* Start Records shown *

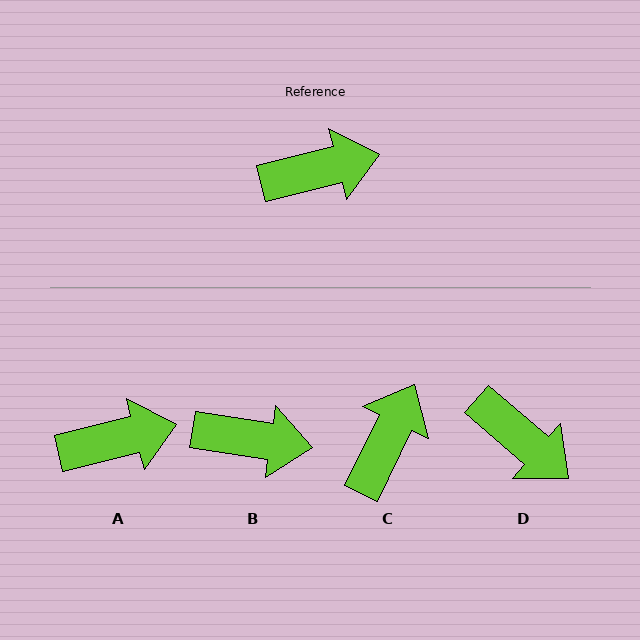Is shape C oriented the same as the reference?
No, it is off by about 50 degrees.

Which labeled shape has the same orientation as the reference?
A.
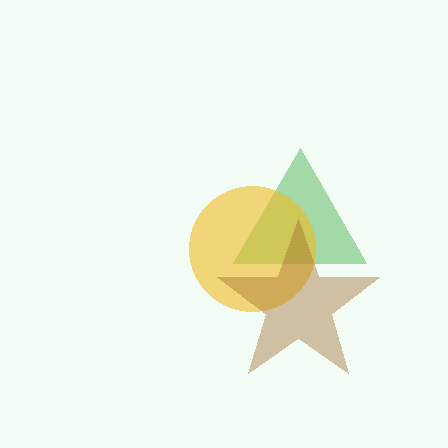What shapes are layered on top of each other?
The layered shapes are: a green triangle, a yellow circle, a brown star.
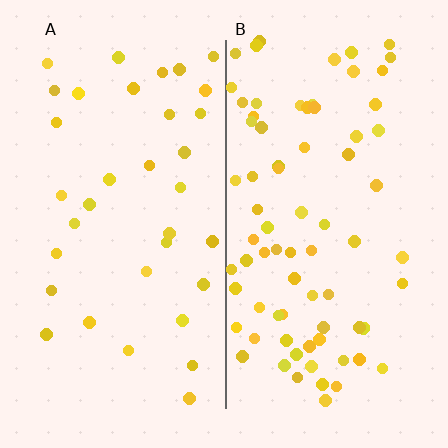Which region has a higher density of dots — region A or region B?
B (the right).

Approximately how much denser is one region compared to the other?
Approximately 2.2× — region B over region A.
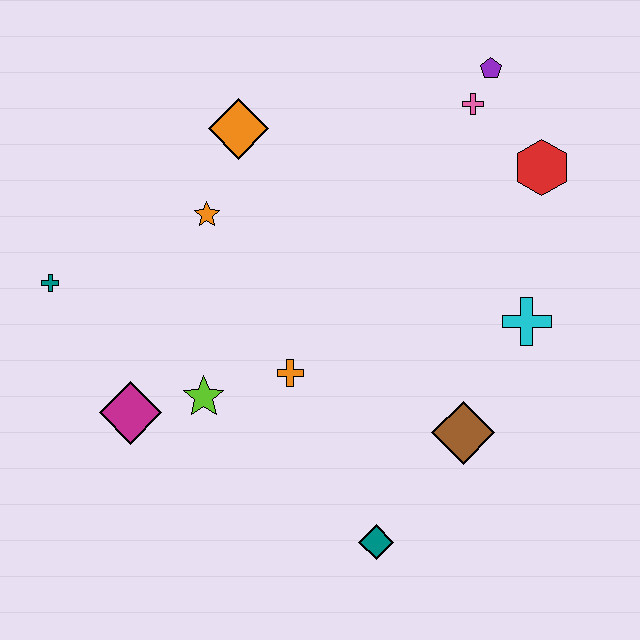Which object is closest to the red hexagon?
The pink cross is closest to the red hexagon.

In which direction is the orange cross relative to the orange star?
The orange cross is below the orange star.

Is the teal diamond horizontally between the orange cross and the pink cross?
Yes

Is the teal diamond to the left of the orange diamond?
No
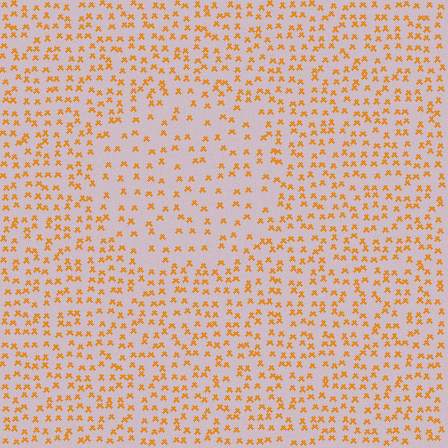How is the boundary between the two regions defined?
The boundary is defined by a change in element density (approximately 1.8x ratio). All elements are the same color, size, and shape.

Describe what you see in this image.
The image contains small orange elements arranged at two different densities. A circle-shaped region is visible where the elements are less densely packed than the surrounding area.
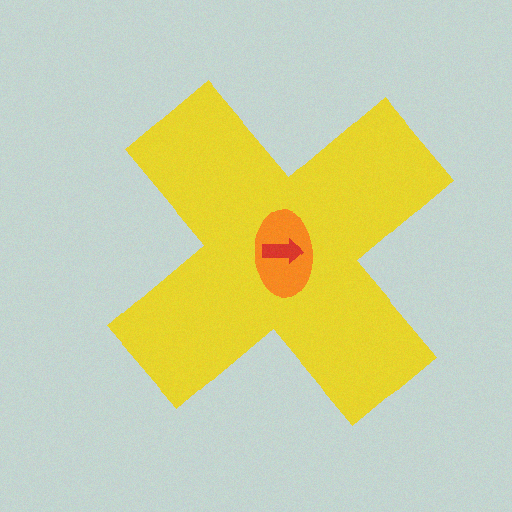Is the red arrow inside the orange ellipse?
Yes.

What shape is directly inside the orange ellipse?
The red arrow.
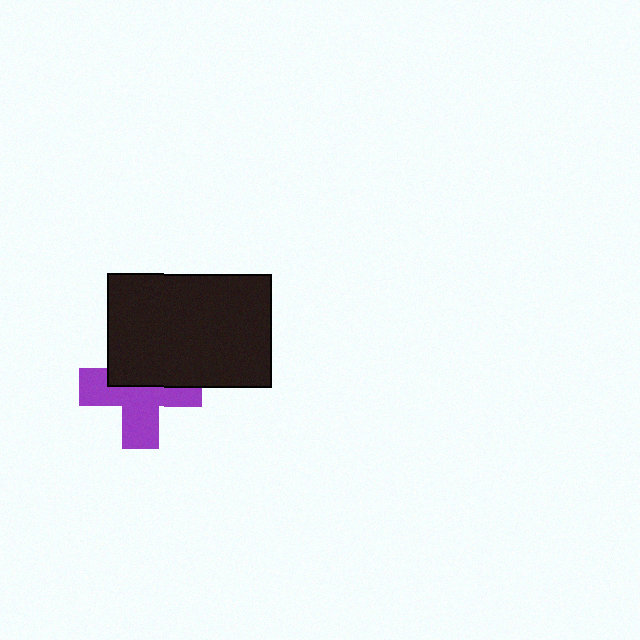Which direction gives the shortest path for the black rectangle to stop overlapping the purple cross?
Moving up gives the shortest separation.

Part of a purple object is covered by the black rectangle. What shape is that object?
It is a cross.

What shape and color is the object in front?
The object in front is a black rectangle.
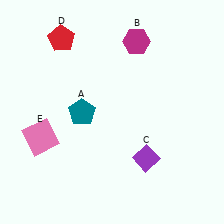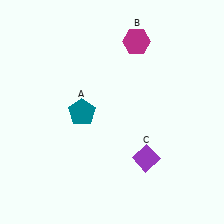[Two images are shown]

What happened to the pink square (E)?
The pink square (E) was removed in Image 2. It was in the bottom-left area of Image 1.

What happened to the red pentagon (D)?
The red pentagon (D) was removed in Image 2. It was in the top-left area of Image 1.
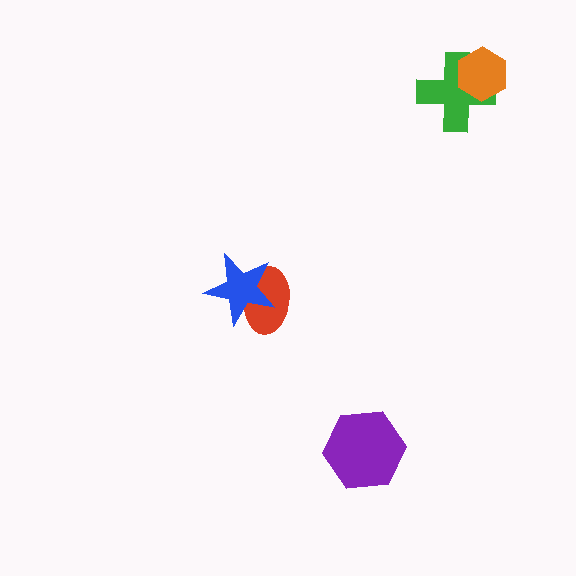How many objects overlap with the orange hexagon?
1 object overlaps with the orange hexagon.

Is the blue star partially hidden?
No, no other shape covers it.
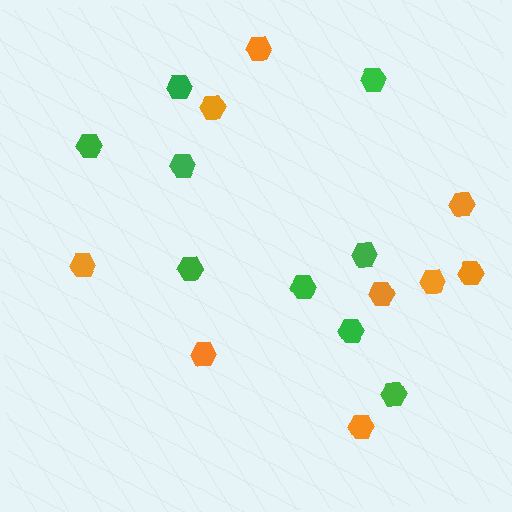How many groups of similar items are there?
There are 2 groups: one group of green hexagons (9) and one group of orange hexagons (9).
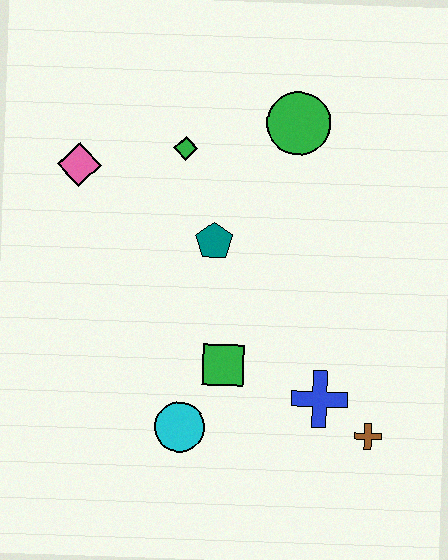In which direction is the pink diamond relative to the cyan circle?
The pink diamond is above the cyan circle.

* End Records shown *

* [What you will do] Quote verbatim every line starting at the line that contains "Is the blue star partially hidden?" and ending with the last line of the records; omit all pictures.

* [Exercise result]
Is the blue star partially hidden?
No, no other shape covers it.
How many groups of similar items are there?
There are 2 groups: one group of green hexagons (9) and one group of orange hexagons (9).
In which direction is the pink diamond relative to the cyan circle?
The pink diamond is above the cyan circle.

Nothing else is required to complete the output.